## What you will do
Leave out the pictures and retype exactly the lines from the line with "Is the teal star partially hidden?" through the end of the listing below.

---

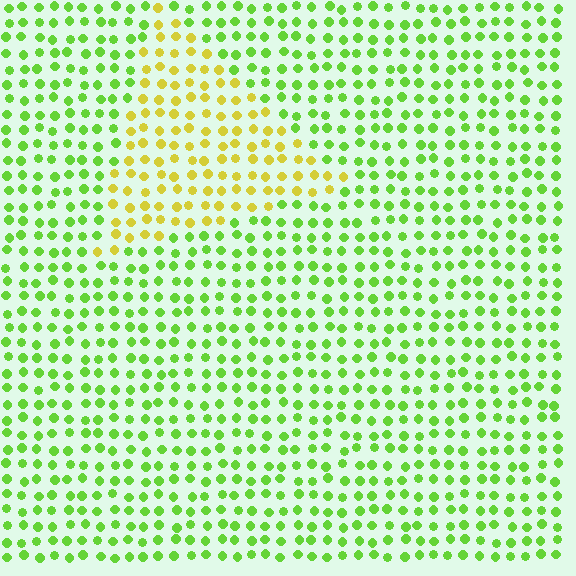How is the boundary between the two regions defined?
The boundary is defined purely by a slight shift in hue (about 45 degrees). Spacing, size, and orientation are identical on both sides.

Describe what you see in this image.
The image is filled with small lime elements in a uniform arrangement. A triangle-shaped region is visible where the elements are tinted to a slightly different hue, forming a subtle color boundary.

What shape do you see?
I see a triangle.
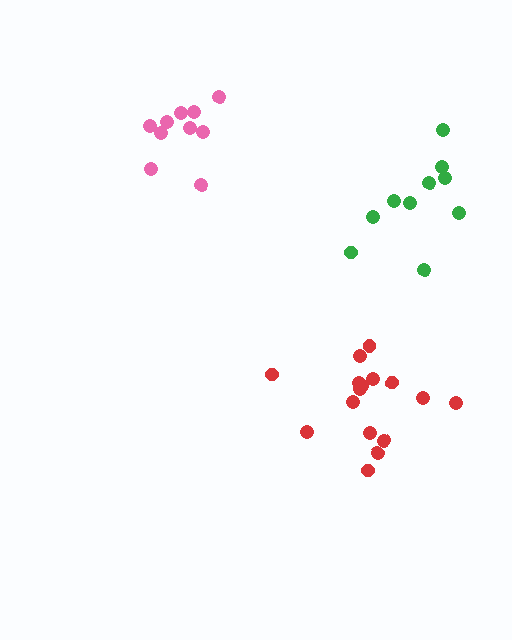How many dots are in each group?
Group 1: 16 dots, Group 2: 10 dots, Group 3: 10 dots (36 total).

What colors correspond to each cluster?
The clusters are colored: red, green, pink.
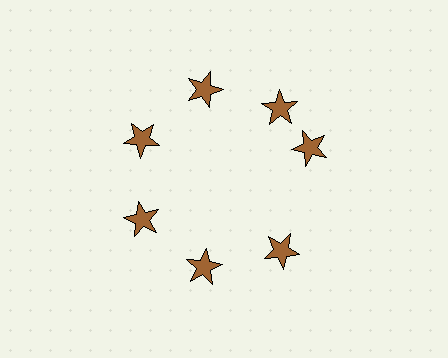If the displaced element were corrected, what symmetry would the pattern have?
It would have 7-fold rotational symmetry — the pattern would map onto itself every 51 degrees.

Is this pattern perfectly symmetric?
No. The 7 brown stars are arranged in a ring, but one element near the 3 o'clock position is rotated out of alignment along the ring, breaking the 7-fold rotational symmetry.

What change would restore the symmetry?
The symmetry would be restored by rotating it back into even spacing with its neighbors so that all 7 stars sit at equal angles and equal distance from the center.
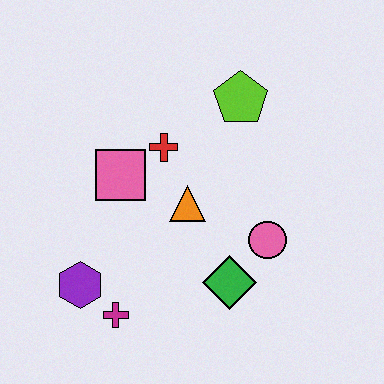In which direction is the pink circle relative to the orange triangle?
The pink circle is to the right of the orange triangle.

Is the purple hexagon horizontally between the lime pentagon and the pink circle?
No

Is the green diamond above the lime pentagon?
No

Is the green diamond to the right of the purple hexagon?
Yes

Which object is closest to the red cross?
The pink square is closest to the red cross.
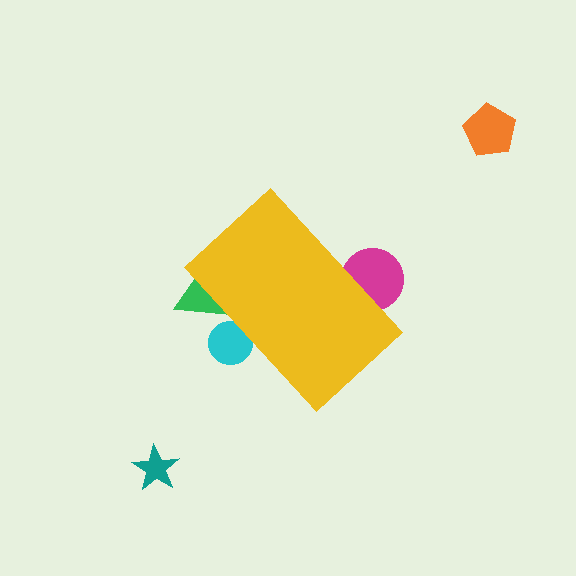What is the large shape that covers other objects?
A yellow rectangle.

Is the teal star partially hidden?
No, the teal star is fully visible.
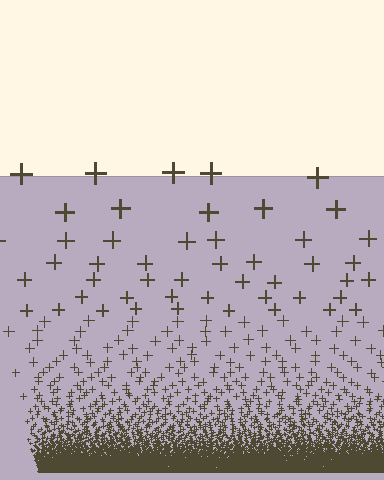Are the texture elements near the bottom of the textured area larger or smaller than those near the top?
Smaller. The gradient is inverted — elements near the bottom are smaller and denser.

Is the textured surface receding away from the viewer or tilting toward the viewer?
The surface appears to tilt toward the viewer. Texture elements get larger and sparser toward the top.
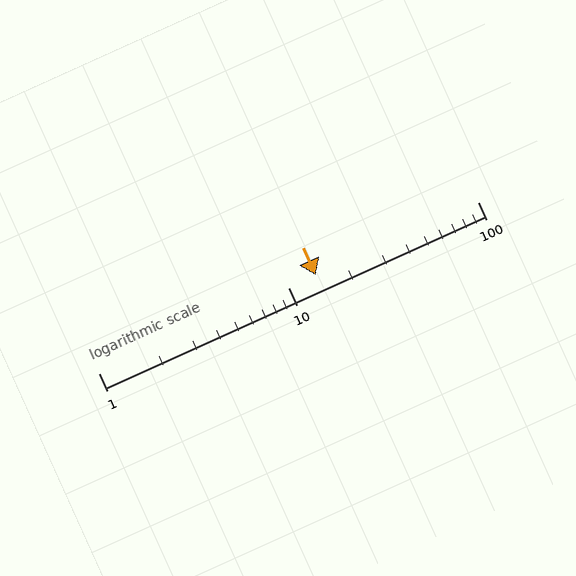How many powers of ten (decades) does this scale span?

---

## Written response
Is the teal star partially hidden?
No, the teal star is fully visible.
Are the texture elements near the bottom of the textured area larger or smaller than those near the top?
Smaller. The gradient is inverted — elements near the bottom are smaller and denser.

Is the textured surface receding away from the viewer or tilting toward the viewer?
The surface appears to tilt toward the viewer. Texture elements get larger and sparser toward the top.
How many powers of ten (decades) does this scale span?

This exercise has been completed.